| Entries |
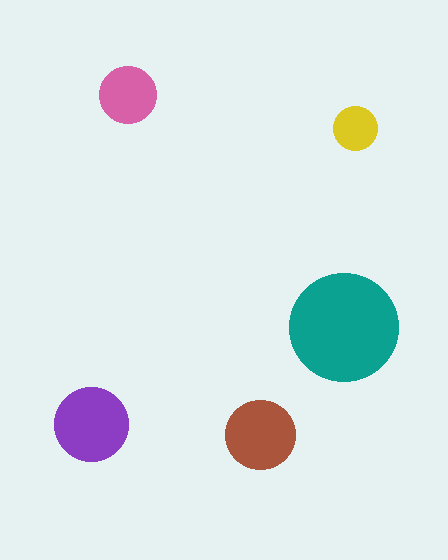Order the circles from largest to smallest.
the teal one, the purple one, the brown one, the pink one, the yellow one.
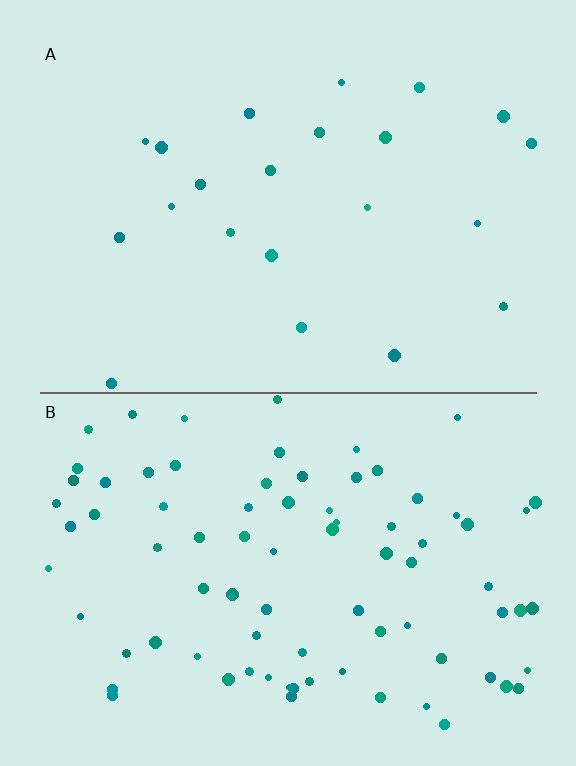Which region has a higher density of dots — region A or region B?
B (the bottom).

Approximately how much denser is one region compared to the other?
Approximately 3.7× — region B over region A.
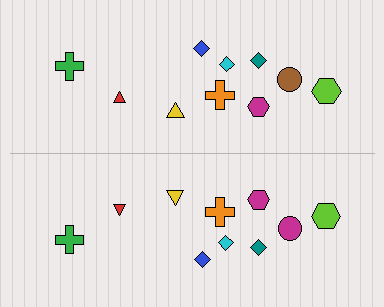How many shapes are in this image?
There are 20 shapes in this image.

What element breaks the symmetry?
The magenta circle on the bottom side breaks the symmetry — its mirror counterpart is brown.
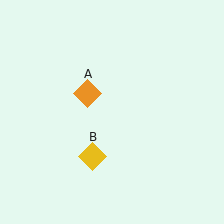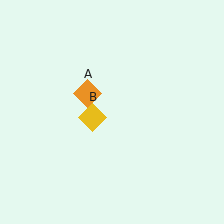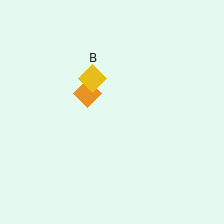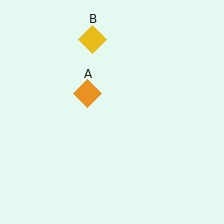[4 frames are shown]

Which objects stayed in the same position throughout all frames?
Orange diamond (object A) remained stationary.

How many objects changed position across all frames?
1 object changed position: yellow diamond (object B).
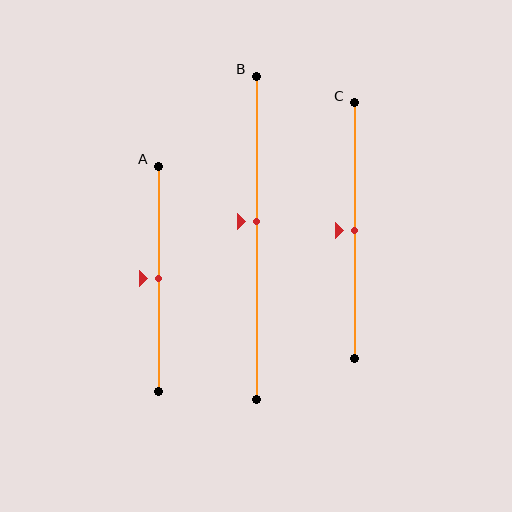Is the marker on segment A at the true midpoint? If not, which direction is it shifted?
Yes, the marker on segment A is at the true midpoint.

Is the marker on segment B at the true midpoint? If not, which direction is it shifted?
No, the marker on segment B is shifted upward by about 5% of the segment length.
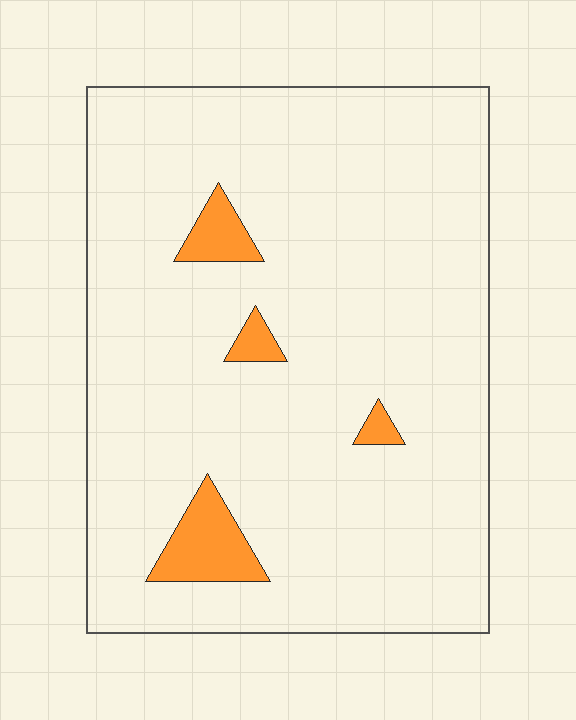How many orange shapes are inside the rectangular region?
4.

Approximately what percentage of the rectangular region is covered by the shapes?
Approximately 5%.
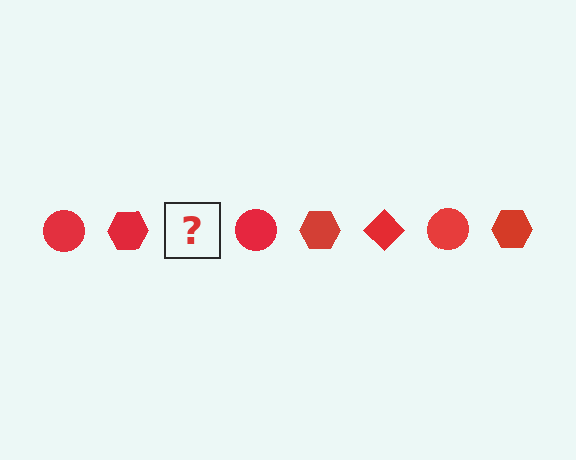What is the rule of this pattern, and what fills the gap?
The rule is that the pattern cycles through circle, hexagon, diamond shapes in red. The gap should be filled with a red diamond.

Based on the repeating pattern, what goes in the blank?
The blank should be a red diamond.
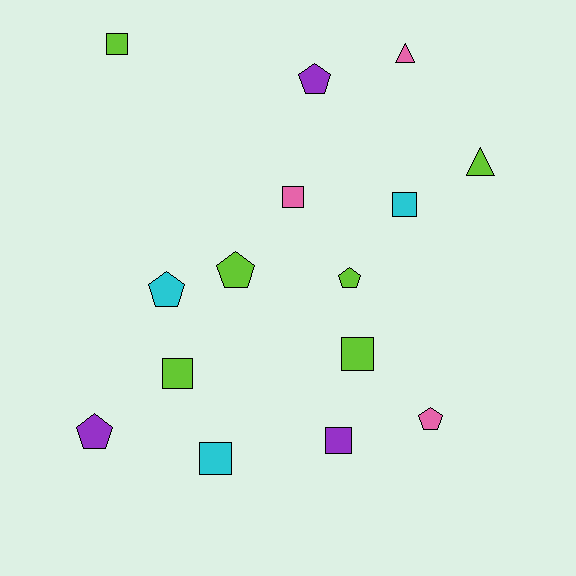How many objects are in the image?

| Given instruction |
Write out the lines of the material from the one containing "Approximately what percentage" through the last, exactly and only those. Leave every picture out.

| Problem solution |
Approximately what percentage of the rectangular region is covered by the shapes?
Approximately 5%.
What is the rule of this pattern, and what fills the gap?
The rule is that the pattern cycles through circle, hexagon, diamond shapes in red. The gap should be filled with a red diamond.

Based on the repeating pattern, what goes in the blank?
The blank should be a red diamond.
How many objects are in the image?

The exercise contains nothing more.